## Begin MATERIAL FOR THIS EXERCISE

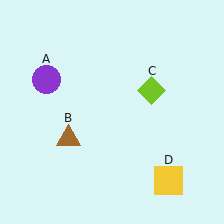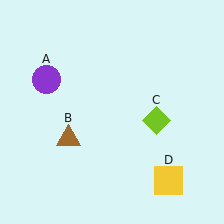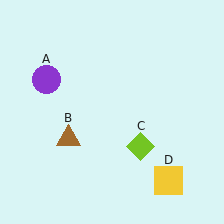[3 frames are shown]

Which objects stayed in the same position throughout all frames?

## End MATERIAL FOR THIS EXERCISE
## Begin MATERIAL FOR THIS EXERCISE

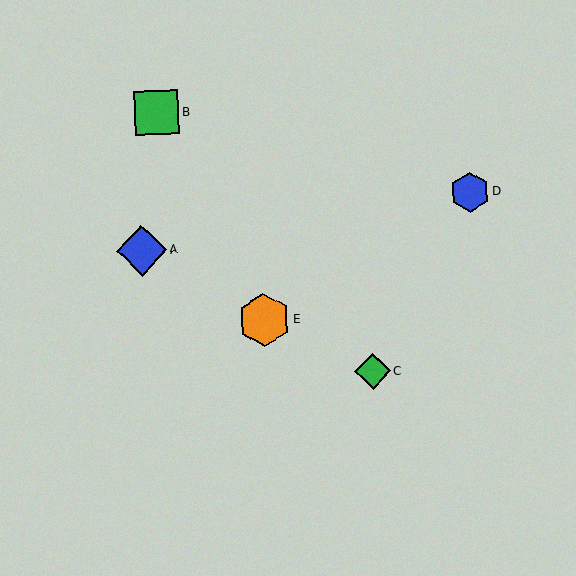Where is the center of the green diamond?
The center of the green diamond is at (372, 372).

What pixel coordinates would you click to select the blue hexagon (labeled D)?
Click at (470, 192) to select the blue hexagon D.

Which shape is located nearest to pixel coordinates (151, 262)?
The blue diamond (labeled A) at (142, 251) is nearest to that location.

## End MATERIAL FOR THIS EXERCISE
## Begin MATERIAL FOR THIS EXERCISE

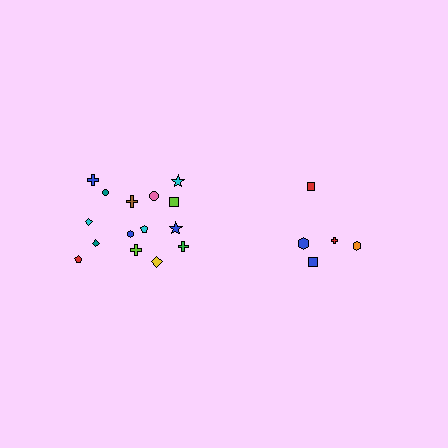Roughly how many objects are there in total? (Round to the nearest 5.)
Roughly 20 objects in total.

## End MATERIAL FOR THIS EXERCISE

Exactly as they appear, write out the lines from the one containing "[3 frames are shown]" down to the one containing "Which objects stayed", both included. Pictures are left out.

■ **TASK OUTPUT**
[3 frames are shown]

Which objects stayed in the same position throughout all frames?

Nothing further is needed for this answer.